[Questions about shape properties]
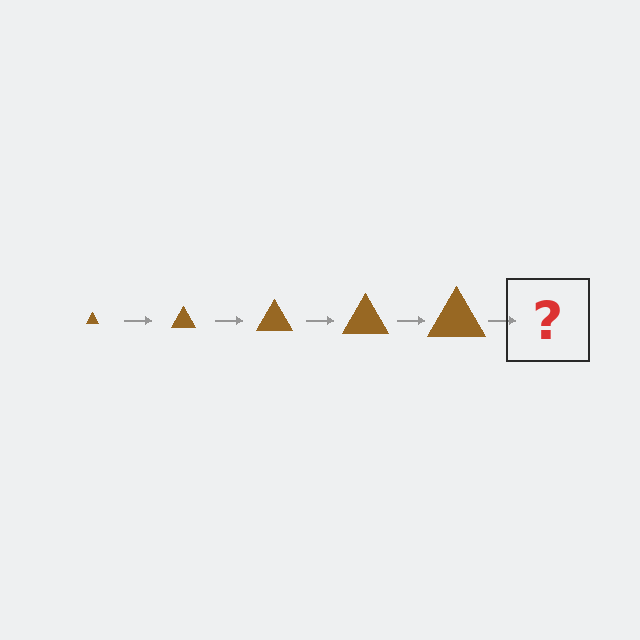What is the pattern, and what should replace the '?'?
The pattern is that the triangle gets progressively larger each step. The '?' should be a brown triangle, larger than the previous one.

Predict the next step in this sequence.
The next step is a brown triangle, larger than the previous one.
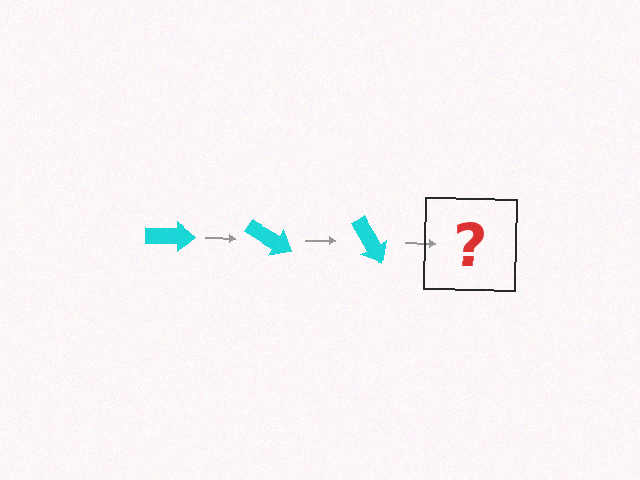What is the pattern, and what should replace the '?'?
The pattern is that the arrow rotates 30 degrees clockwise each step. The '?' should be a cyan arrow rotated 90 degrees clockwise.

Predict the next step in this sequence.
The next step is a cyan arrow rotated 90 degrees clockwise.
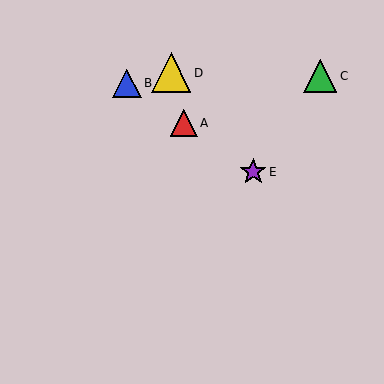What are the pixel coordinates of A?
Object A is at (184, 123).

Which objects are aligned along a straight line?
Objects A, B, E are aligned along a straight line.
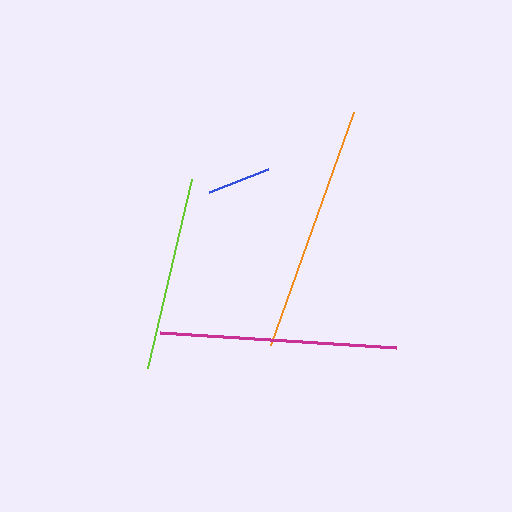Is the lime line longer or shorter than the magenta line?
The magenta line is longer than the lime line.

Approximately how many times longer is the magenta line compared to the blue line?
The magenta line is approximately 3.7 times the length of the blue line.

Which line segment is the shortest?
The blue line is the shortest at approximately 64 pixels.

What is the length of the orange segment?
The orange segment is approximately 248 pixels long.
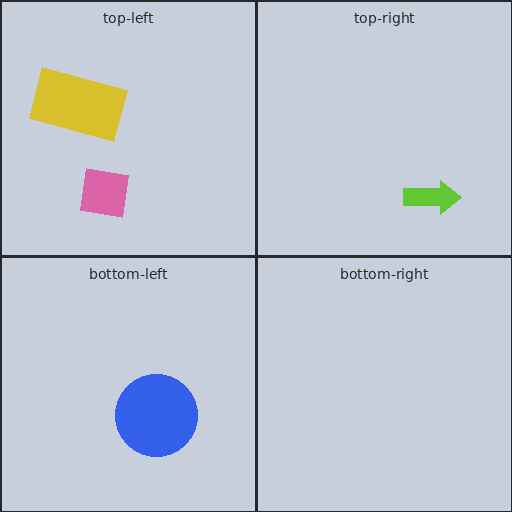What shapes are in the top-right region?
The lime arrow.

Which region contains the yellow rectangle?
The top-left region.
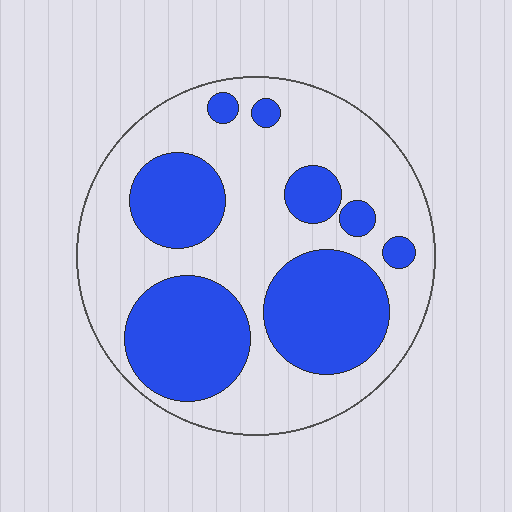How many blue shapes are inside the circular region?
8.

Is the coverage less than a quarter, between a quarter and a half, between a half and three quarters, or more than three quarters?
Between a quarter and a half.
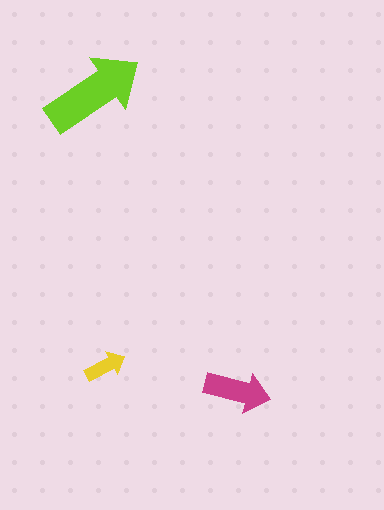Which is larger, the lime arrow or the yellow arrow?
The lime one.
---
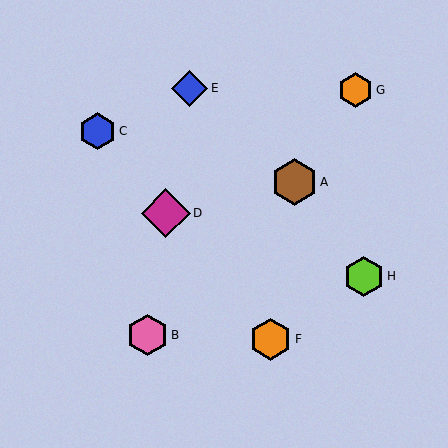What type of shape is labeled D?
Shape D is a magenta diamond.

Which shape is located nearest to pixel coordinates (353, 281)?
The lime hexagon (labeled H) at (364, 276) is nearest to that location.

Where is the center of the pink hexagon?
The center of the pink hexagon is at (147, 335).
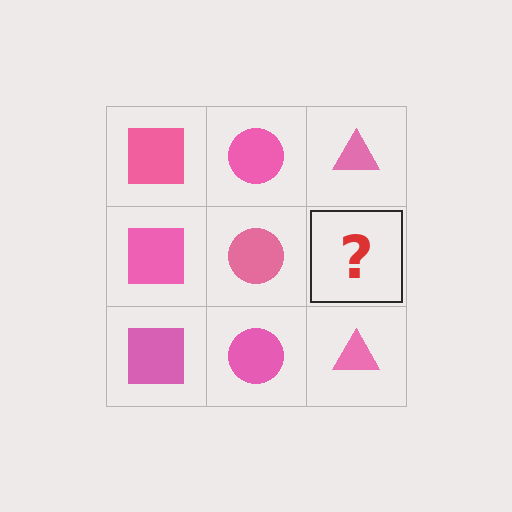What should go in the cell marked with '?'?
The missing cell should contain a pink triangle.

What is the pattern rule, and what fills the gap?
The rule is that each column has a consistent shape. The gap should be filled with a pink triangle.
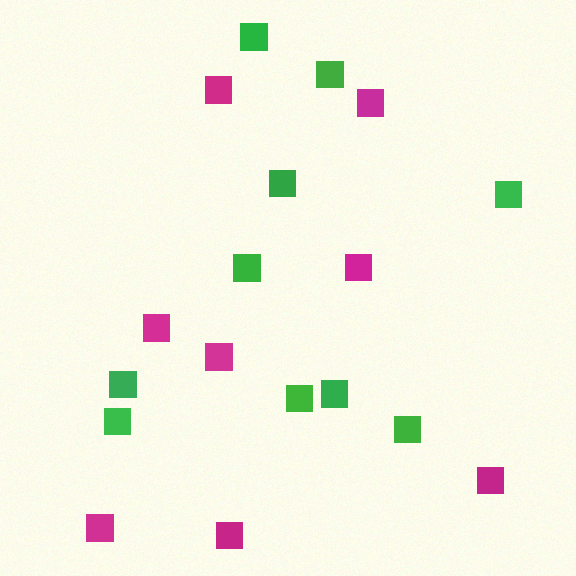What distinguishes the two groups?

** Written problem **
Word for word, restate the lines beginning with the one that has "Where is the center of the pink hexagon?" and ending with the one that has "What distinguishes the two groups?". Keep both ends and skip any pictures.

** Solution for this exercise **
Where is the center of the pink hexagon?
The center of the pink hexagon is at (147, 335).
What should go in the cell marked with '?'?
The missing cell should contain a pink triangle.

What is the pattern rule, and what fills the gap?
The rule is that each column has a consistent shape. The gap should be filled with a pink triangle.
What distinguishes the two groups?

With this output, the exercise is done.